[Start of EXTRACTED MATERIAL]

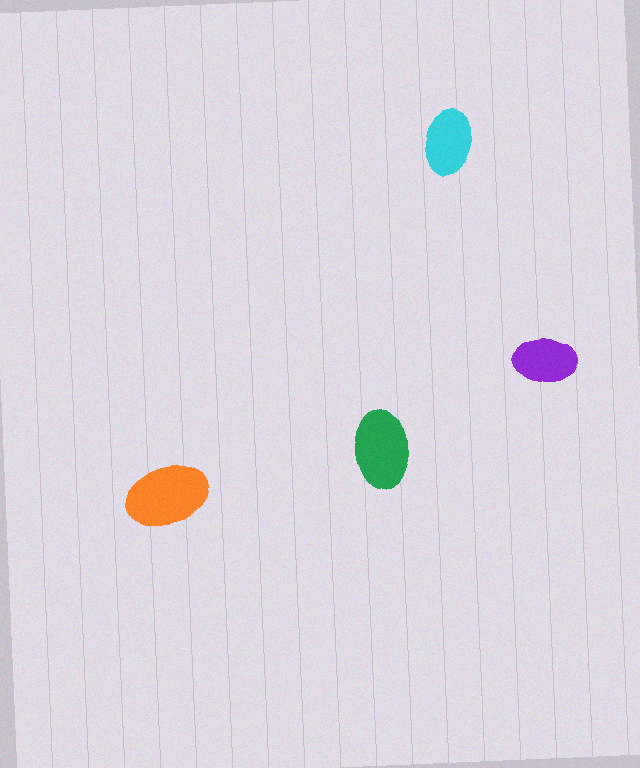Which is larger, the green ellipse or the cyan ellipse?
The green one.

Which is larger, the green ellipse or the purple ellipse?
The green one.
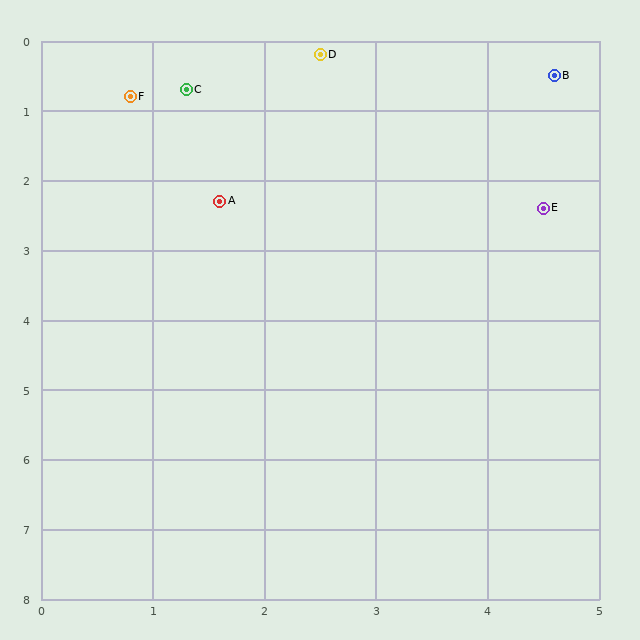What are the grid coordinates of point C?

[End of EXTRACTED MATERIAL]
[Start of EXTRACTED MATERIAL]

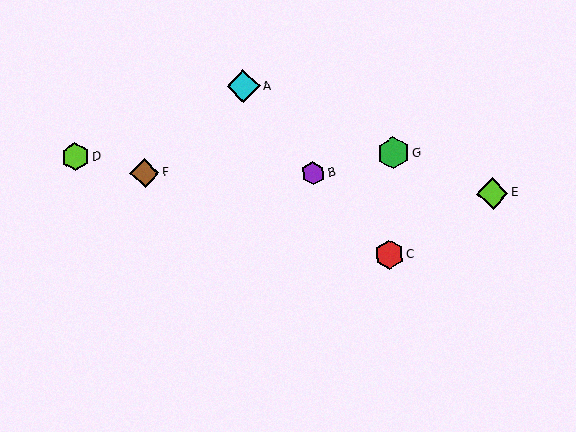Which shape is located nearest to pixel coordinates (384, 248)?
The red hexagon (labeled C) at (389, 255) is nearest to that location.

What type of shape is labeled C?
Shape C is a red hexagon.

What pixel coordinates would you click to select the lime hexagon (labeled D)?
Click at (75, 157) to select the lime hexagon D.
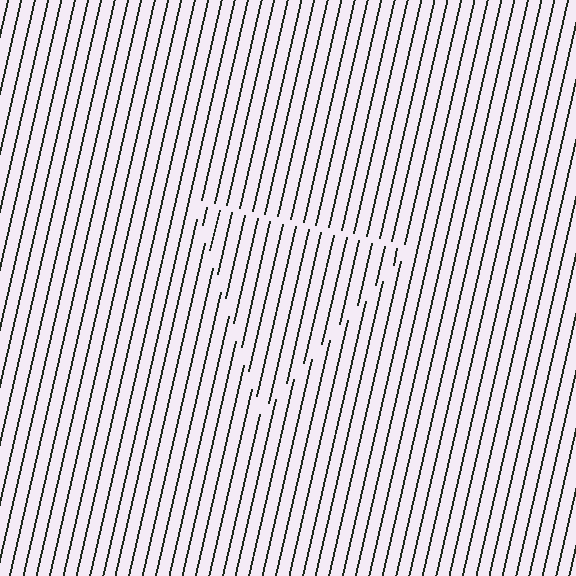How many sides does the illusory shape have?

[End of EXTRACTED MATERIAL]

- **TASK DIRECTIONS**:
From the line containing "Which is larger, the green ellipse or the cyan" to the line containing "What are the grid coordinates of point C?", both lines included, give the text again exactly, without any pictures.

- **ANSWER TO THIS EXERCISE**:
Which is larger, the green ellipse or the cyan ellipse?
The green one.

Which is larger, the green ellipse or the purple ellipse?
The green one.
What are the grid coordinates of point C?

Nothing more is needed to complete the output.